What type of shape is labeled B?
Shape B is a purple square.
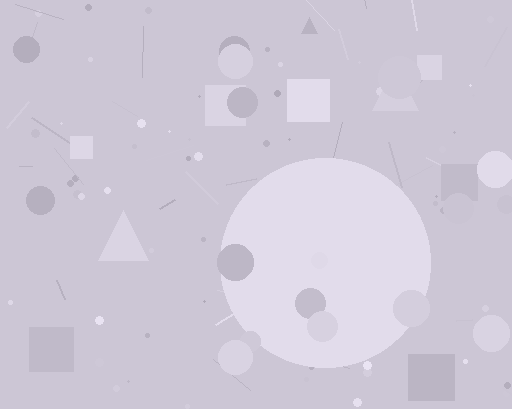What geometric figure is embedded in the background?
A circle is embedded in the background.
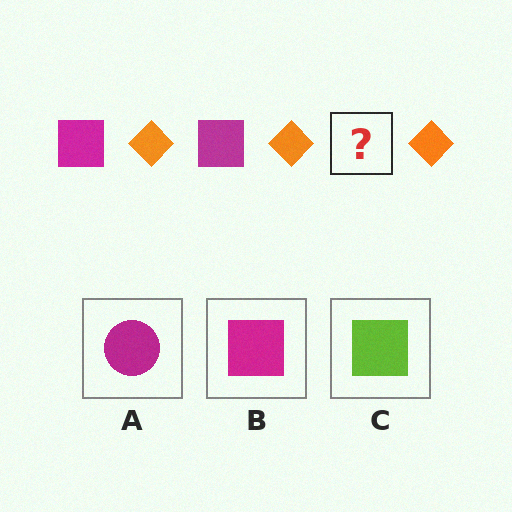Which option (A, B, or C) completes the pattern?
B.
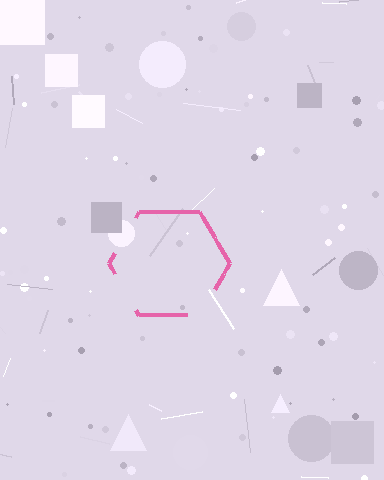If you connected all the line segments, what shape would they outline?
They would outline a hexagon.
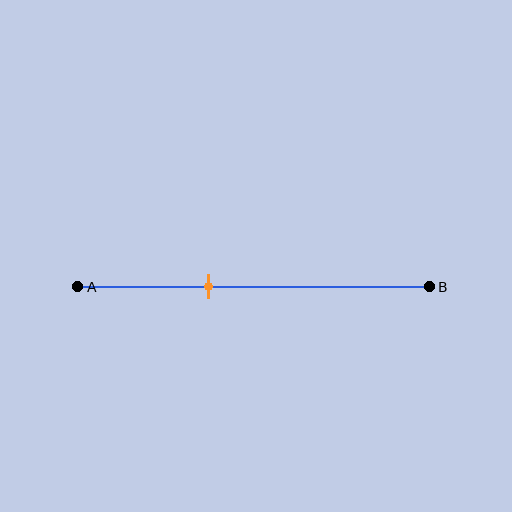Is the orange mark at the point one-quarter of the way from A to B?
No, the mark is at about 35% from A, not at the 25% one-quarter point.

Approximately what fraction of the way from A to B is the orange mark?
The orange mark is approximately 35% of the way from A to B.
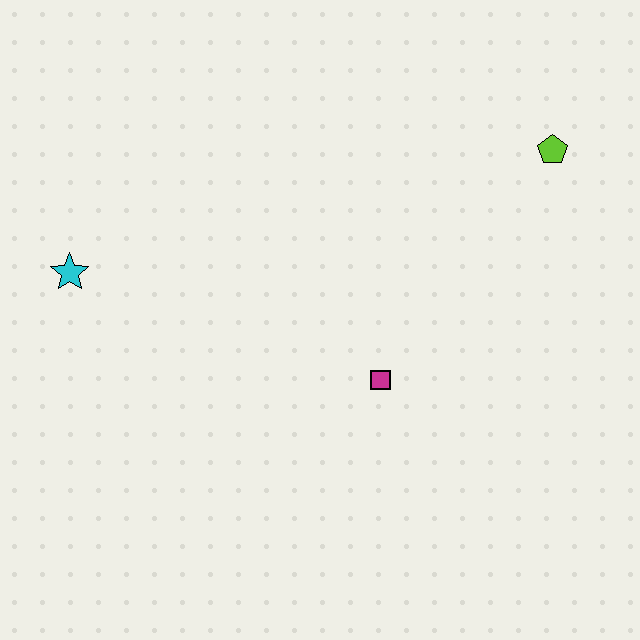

__EXERCISE__. Print exactly the span of lines that begins with the line containing "Which option (A, B, or" and ends with the last line of the listing, with no pictures.

__ANSWER TO THE TASK__.
Which option (A, B, or C) completes the pattern?
B.
If you connected all the line segments, what shape would they outline?
They would outline a hexagon.
Is the orange mark at the point one-quarter of the way from A to B?
No, the mark is at about 35% from A, not at the 25% one-quarter point.

Approximately what fraction of the way from A to B is the orange mark?
The orange mark is approximately 35% of the way from A to B.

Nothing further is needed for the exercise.